## Requirement
Skip every picture and copy only the lines from the one containing "In which direction" to the final line of the records below.
►
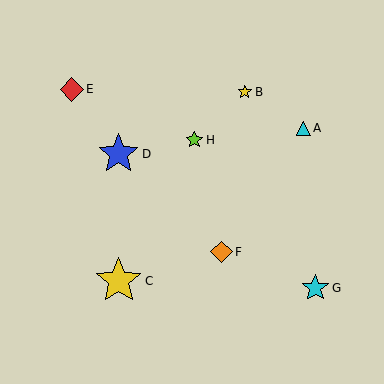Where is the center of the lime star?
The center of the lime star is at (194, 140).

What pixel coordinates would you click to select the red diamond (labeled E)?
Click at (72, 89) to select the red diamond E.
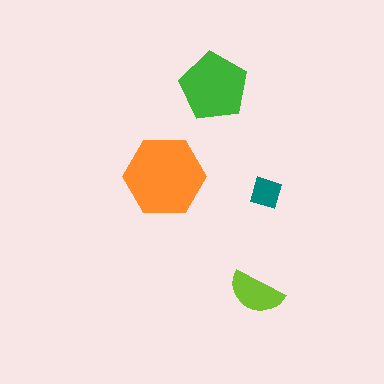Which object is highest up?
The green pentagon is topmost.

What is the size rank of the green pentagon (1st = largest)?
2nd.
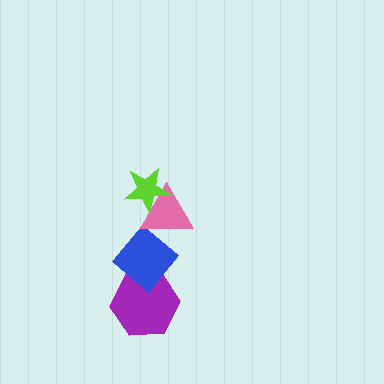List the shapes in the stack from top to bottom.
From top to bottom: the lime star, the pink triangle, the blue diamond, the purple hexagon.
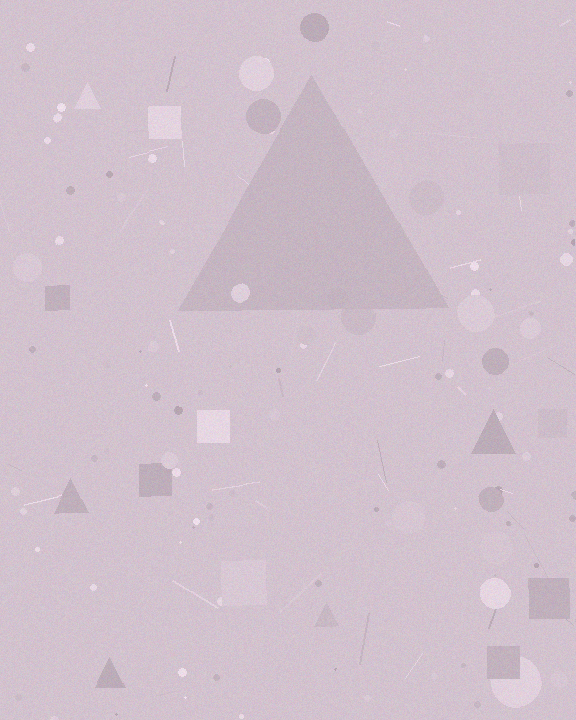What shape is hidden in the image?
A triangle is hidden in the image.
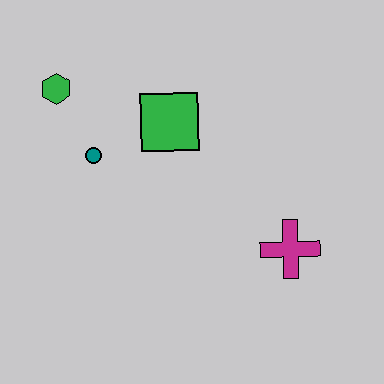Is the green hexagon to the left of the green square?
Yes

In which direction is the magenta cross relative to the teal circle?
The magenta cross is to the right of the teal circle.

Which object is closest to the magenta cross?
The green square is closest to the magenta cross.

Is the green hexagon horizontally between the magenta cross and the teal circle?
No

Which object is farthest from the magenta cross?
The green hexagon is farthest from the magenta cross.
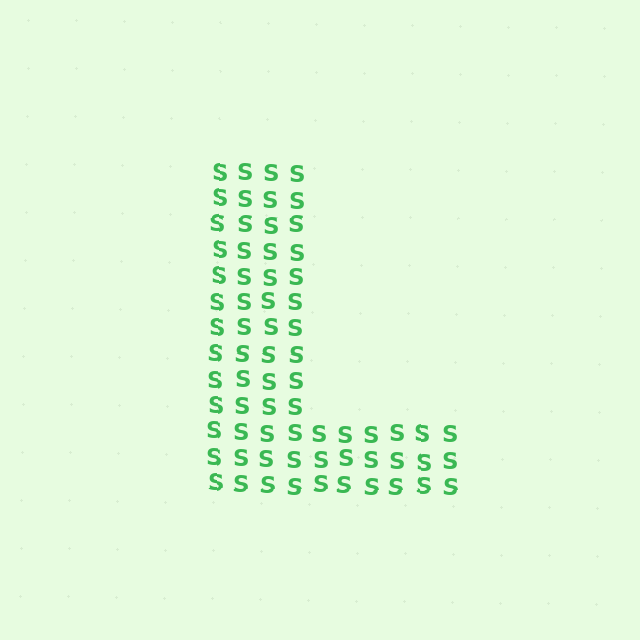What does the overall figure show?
◄
## Solution to the exercise
In which direction is the magenta cross relative to the teal circle?
The magenta cross is to the right of the teal circle.

Which object is closest to the magenta cross?
The green square is closest to the magenta cross.

Is the green hexagon horizontally between the magenta cross and the teal circle?
No

Which object is farthest from the magenta cross?
The green hexagon is farthest from the magenta cross.
What does the overall figure show?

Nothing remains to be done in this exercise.